╔══

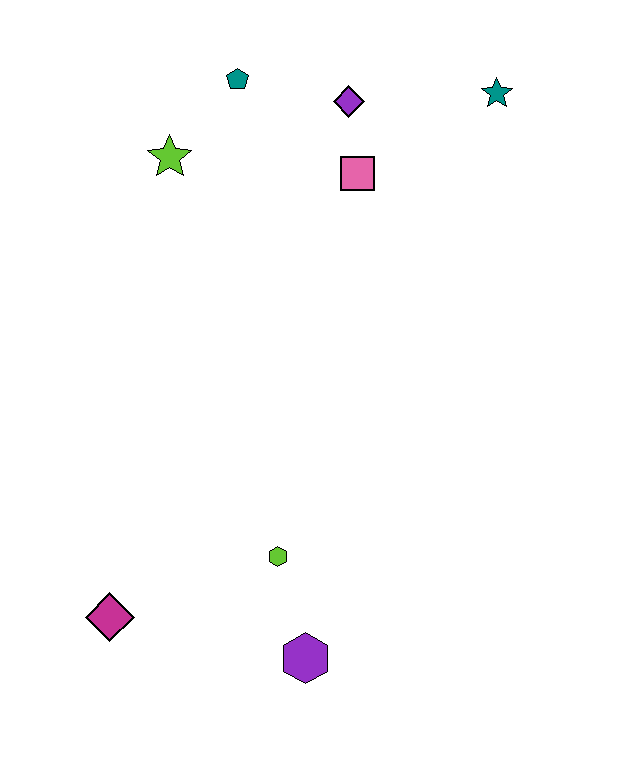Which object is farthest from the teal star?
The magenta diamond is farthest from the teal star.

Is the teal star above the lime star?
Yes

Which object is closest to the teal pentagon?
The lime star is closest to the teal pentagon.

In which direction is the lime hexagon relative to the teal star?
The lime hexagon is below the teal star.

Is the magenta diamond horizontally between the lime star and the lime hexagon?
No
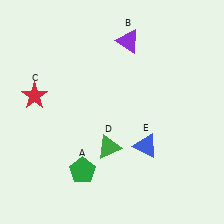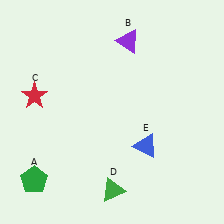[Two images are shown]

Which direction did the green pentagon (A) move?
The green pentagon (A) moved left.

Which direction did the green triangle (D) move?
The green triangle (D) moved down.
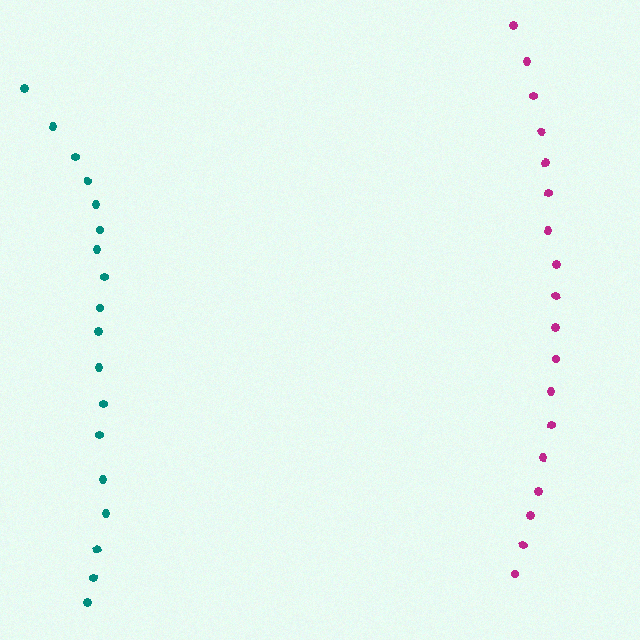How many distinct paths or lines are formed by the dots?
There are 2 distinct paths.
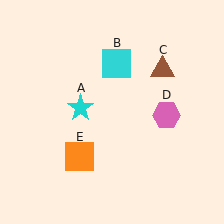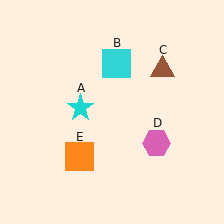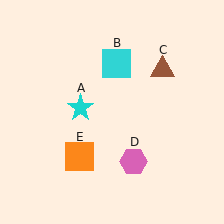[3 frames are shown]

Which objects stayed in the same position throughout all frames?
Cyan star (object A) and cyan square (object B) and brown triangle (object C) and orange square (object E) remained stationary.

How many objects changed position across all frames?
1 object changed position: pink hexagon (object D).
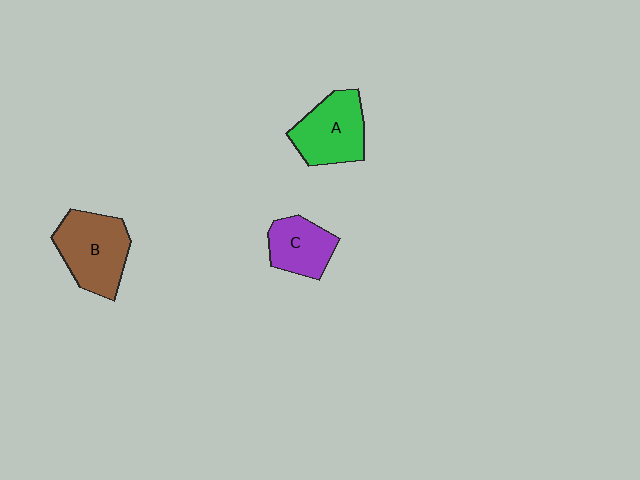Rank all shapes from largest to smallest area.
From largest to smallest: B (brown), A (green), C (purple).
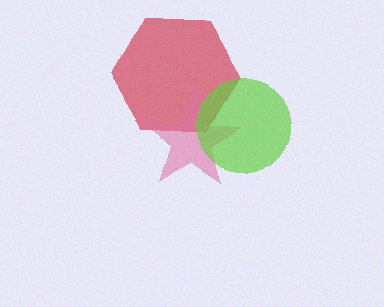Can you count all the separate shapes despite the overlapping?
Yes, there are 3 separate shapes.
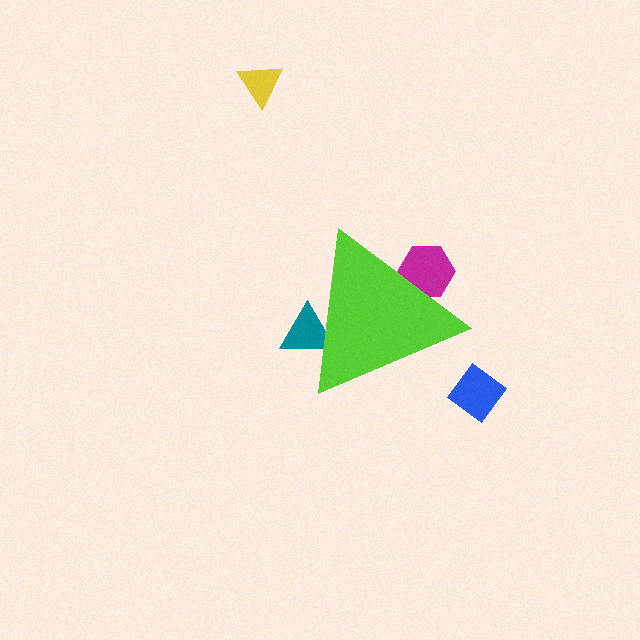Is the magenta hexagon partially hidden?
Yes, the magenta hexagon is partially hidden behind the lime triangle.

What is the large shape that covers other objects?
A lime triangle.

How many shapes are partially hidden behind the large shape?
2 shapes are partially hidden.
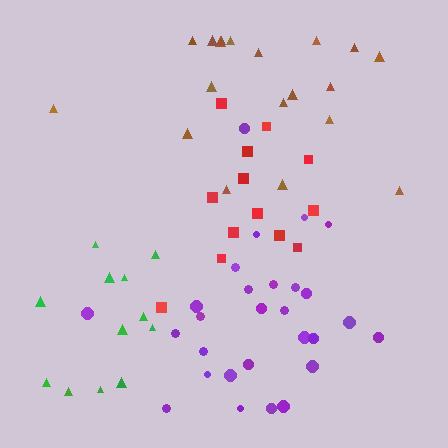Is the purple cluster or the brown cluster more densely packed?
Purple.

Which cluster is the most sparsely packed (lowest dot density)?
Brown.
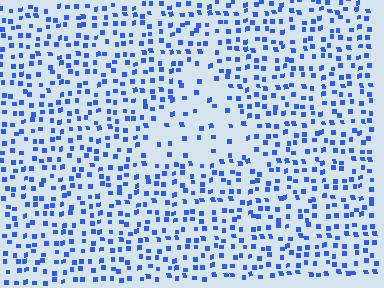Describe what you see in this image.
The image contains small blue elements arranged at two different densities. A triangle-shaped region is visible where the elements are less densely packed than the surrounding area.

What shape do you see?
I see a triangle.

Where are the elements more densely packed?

╚══

▸ REQUIREMENTS
Omit the pictures, and please restate word for word the lines running from the line with "Which direction did the green pentagon" to the end of the entries.

▸ OUTPUT FOR THIS TASK
Which direction did the green pentagon (A) move?
The green pentagon (A) moved left.

Which direction did the green triangle (D) move?
The green triangle (D) moved down.
How many distinct paths or lines are formed by the dots?
There are 2 distinct paths.
[3 frames are shown]

Which objects stayed in the same position throughout all frames?
Cyan star (object A) and cyan square (object B) and brown triangle (object C) and orange square (object E) remained stationary.

How many objects changed position across all frames?
1 object changed position: pink hexagon (object D).
Rank all shapes from largest to smallest area.
From largest to smallest: B (brown), A (green), C (purple).
Can you count all the separate shapes despite the overlapping?
Yes, there are 3 separate shapes.
Is the magenta hexagon partially hidden?
Yes, the magenta hexagon is partially hidden behind the lime triangle.

What is the large shape that covers other objects?
A lime triangle.

How many shapes are partially hidden behind the large shape?
2 shapes are partially hidden.
Is the purple cluster or the brown cluster more densely packed?
Purple.

Which cluster is the most sparsely packed (lowest dot density)?
Brown.
Describe what you see in this image.
The image contains small blue elements arranged at two different densities. A triangle-shaped region is visible where the elements are less densely packed than the surrounding area.

What shape do you see?
I see a triangle.

Where are the elements more densely packed?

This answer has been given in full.